[Start Supplied material]

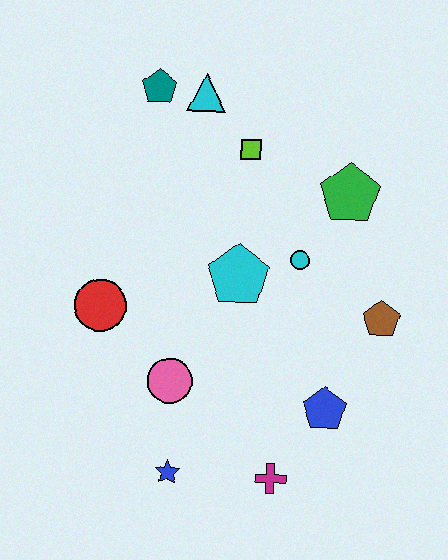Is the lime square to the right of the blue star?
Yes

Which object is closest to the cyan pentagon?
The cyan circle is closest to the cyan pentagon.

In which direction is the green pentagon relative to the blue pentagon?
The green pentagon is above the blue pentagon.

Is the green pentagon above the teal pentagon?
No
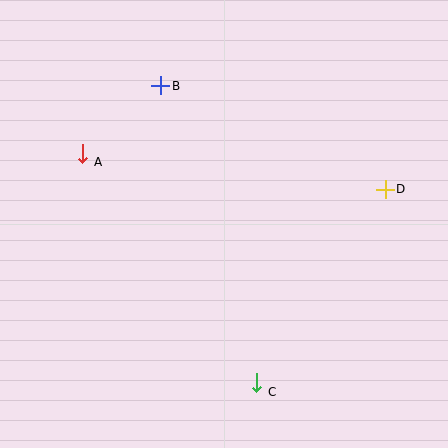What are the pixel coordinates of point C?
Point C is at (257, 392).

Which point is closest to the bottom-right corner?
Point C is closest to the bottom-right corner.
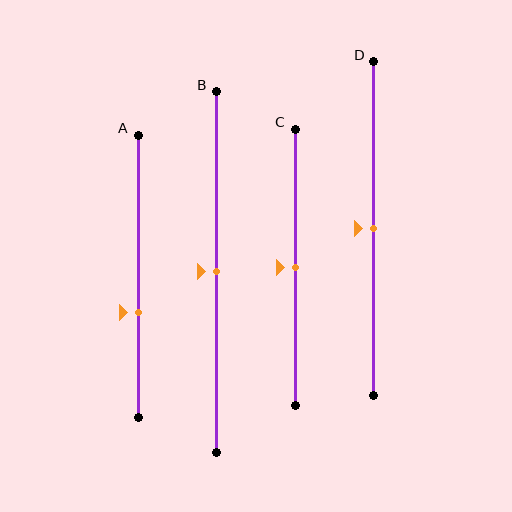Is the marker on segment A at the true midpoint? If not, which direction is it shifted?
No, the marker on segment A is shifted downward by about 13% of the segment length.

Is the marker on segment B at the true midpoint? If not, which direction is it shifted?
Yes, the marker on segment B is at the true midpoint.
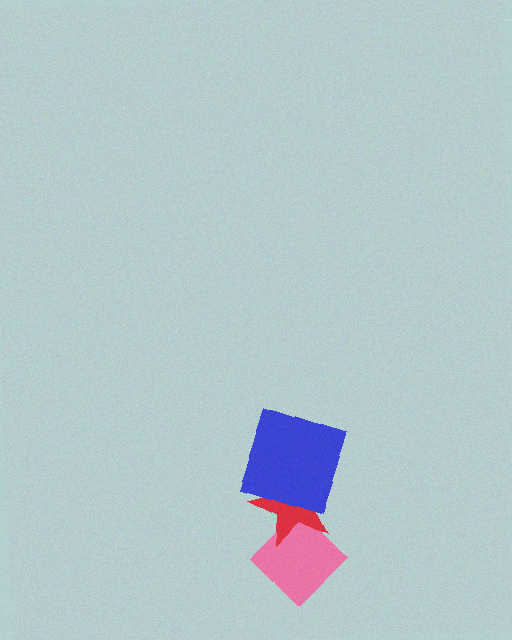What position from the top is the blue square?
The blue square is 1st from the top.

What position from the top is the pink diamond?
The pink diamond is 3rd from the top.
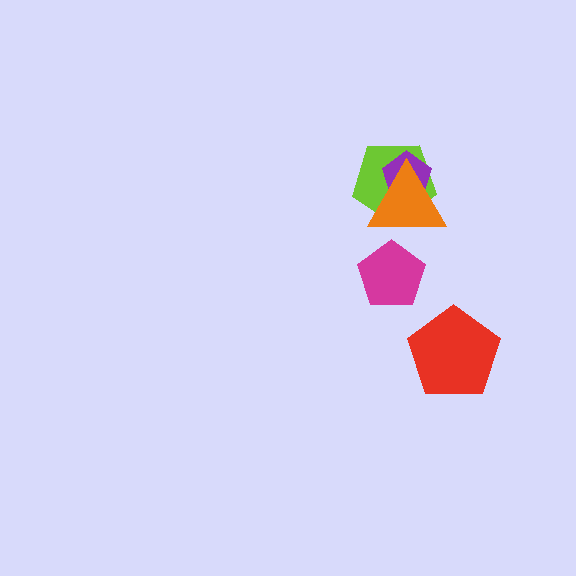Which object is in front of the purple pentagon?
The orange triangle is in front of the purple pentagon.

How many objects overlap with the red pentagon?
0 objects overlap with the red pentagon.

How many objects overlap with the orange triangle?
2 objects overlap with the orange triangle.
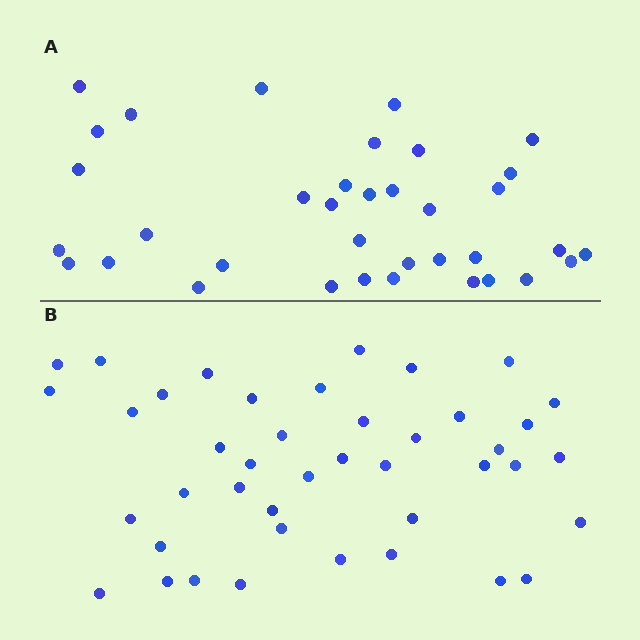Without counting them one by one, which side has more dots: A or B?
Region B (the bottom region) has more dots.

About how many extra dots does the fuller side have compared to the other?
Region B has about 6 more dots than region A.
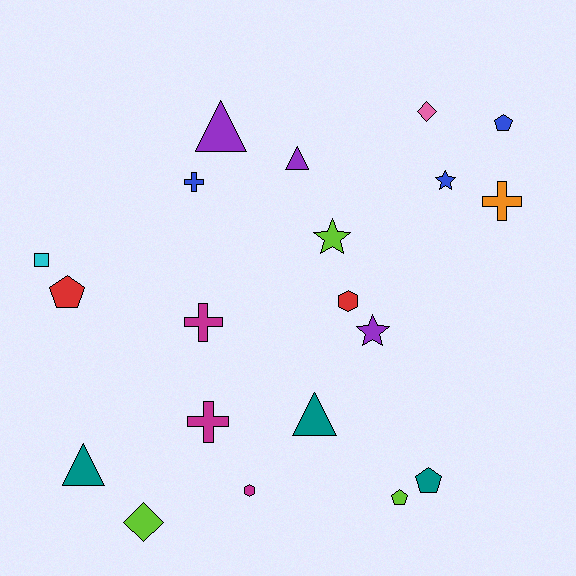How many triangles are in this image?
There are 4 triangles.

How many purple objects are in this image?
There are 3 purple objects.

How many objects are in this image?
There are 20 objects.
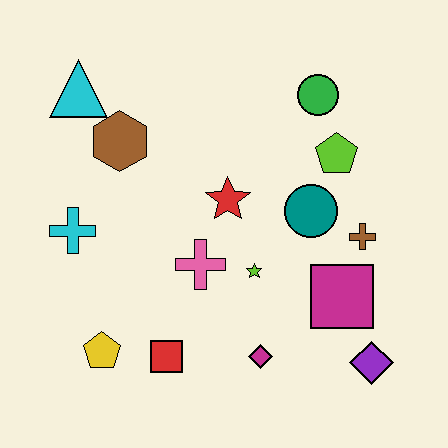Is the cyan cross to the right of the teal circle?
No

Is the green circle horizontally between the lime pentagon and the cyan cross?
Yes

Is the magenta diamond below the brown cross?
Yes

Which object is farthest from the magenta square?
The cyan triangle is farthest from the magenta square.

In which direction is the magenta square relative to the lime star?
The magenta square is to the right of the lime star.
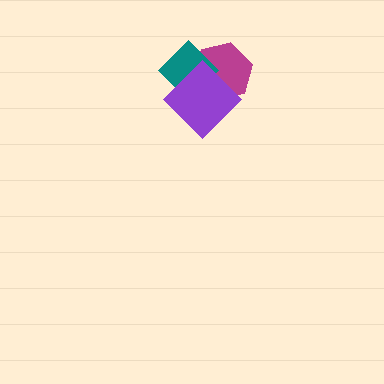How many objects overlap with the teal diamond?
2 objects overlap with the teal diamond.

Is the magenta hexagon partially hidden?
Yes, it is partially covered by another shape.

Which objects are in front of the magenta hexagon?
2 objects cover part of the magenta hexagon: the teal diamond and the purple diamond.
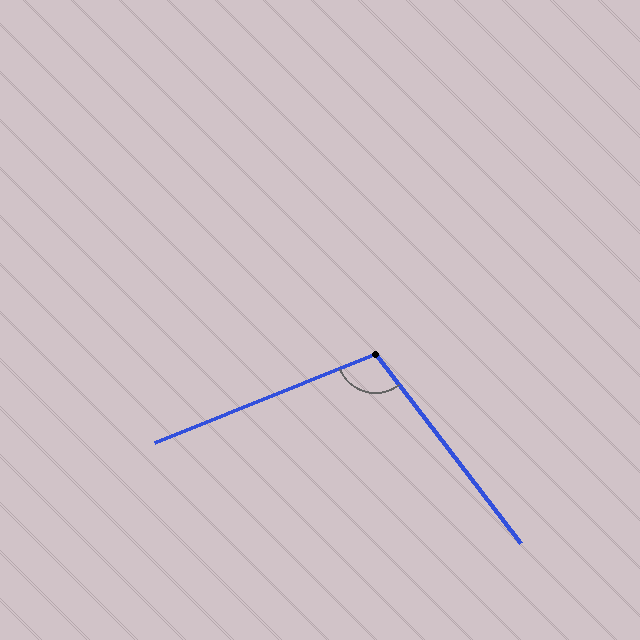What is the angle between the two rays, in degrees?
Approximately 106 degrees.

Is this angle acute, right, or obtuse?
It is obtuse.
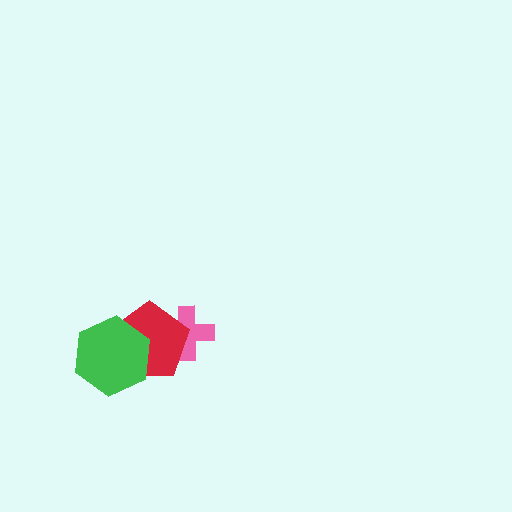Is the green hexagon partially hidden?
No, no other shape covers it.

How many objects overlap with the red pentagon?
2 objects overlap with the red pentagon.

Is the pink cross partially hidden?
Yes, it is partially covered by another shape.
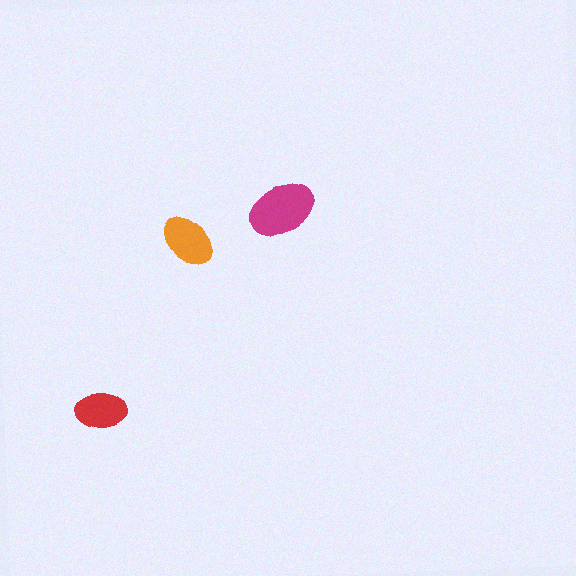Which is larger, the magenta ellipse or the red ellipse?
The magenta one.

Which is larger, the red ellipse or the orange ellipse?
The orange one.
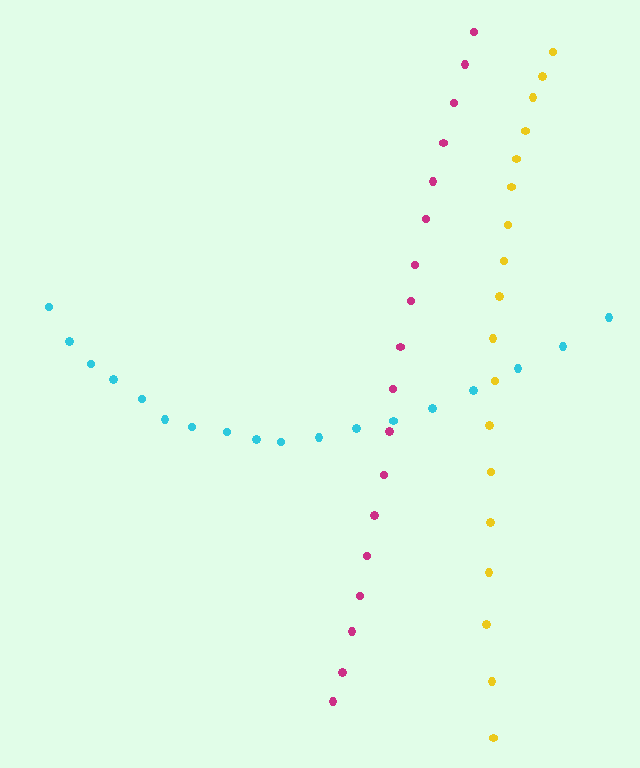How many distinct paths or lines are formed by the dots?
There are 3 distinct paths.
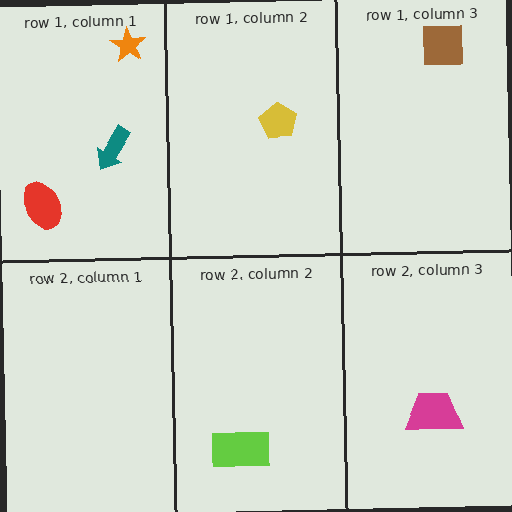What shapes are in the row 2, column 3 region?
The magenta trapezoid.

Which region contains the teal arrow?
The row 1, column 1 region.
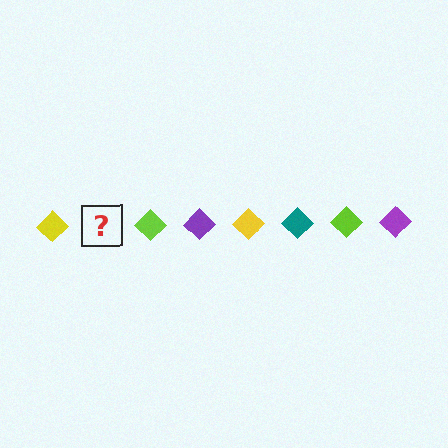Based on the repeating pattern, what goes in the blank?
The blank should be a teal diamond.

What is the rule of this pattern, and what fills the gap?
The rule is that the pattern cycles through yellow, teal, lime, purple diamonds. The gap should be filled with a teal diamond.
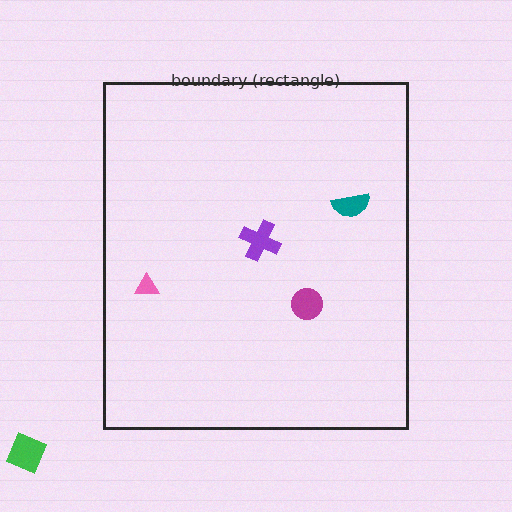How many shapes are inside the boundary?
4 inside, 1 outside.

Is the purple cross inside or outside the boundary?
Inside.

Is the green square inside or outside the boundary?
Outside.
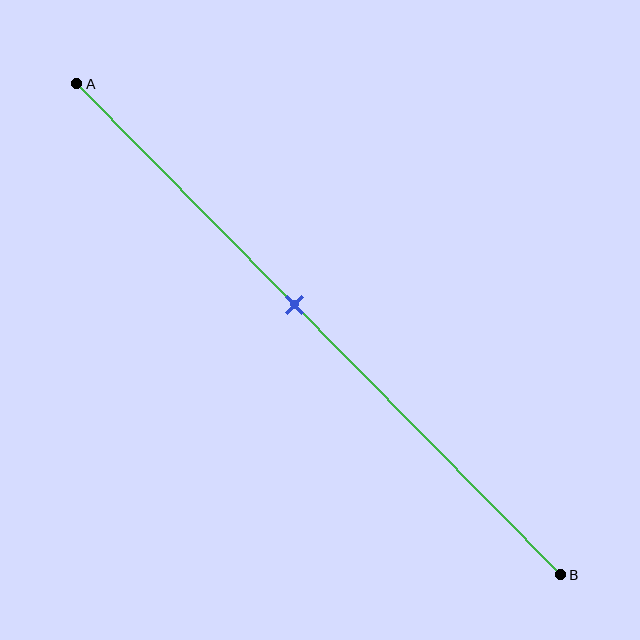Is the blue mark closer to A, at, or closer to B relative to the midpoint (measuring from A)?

[End Supplied material]

## Job
Omit the pictures. Transcribe every record exactly.

## The solution
Is the lime square to the right of the blue star?
Yes

Which object is closest to the cyan pentagon?
The cyan circle is closest to the cyan pentagon.

In which direction is the green pentagon relative to the blue pentagon?
The green pentagon is above the blue pentagon.

Is the green pentagon above the teal pentagon?
No
What are the pixel coordinates of point C?
Point C is at (257, 392).

Which point is closest to the bottom-right corner?
Point C is closest to the bottom-right corner.
Is the marker on segment A at the true midpoint? If not, which direction is it shifted?
No, the marker on segment A is shifted downward by about 13% of the segment length.

Is the marker on segment B at the true midpoint? If not, which direction is it shifted?
Yes, the marker on segment B is at the true midpoint.
What position from the top is the blue square?
The blue square is 1st from the top.

What position from the top is the pink diamond?
The pink diamond is 3rd from the top.
Which object is in front of the purple pentagon?
The orange triangle is in front of the purple pentagon.

How many objects overlap with the red pentagon?
0 objects overlap with the red pentagon.

How many objects overlap with the orange triangle?
2 objects overlap with the orange triangle.
Without counting them one by one, which side has more dots: A or B?
Region B (the bottom region) has more dots.

About how many extra dots does the fuller side have compared to the other?
Region B has about 6 more dots than region A.
How many triangles are in this image?
There are 4 triangles.

How many purple objects are in this image?
There are 3 purple objects.

How many objects are in this image?
There are 20 objects.
Is the cyan cross to the right of the teal circle?
No

Is the green circle horizontally between the lime pentagon and the cyan cross?
Yes

Is the magenta diamond below the brown cross?
Yes

Which object is farthest from the magenta square?
The cyan triangle is farthest from the magenta square.

In which direction is the magenta square relative to the lime star?
The magenta square is to the right of the lime star.
How many objects overlap with the teal diamond?
2 objects overlap with the teal diamond.

Is the magenta hexagon partially hidden?
Yes, it is partially covered by another shape.

Which objects are in front of the magenta hexagon?
2 objects cover part of the magenta hexagon: the teal diamond and the purple diamond.
What is the angle between the two rays, in degrees?
Approximately 106 degrees.

Is this angle acute, right, or obtuse?
It is obtuse.
Is the green hexagon partially hidden?
No, no other shape covers it.

How many objects overlap with the red pentagon?
2 objects overlap with the red pentagon.

Is the pink cross partially hidden?
Yes, it is partially covered by another shape.
Which is larger, the magenta ellipse or the red ellipse?
The magenta one.

Which is larger, the red ellipse or the orange ellipse?
The orange one.
How many distinct paths or lines are formed by the dots?
There are 3 distinct paths.
What shapes are in the row 2, column 3 region?
The magenta trapezoid.

Which region contains the teal arrow?
The row 1, column 1 region.
Based on the repeating pattern, what goes in the blank?
The blank should be a teal diamond.

What is the rule of this pattern, and what fills the gap?
The rule is that the pattern cycles through yellow, teal, lime, purple diamonds. The gap should be filled with a teal diamond.
How many shapes are inside the boundary?
4 inside, 1 outside.

Is the purple cross inside or outside the boundary?
Inside.

Is the green square inside or outside the boundary?
Outside.
Is the blue mark closer to A, at, or closer to B relative to the midpoint (measuring from A)?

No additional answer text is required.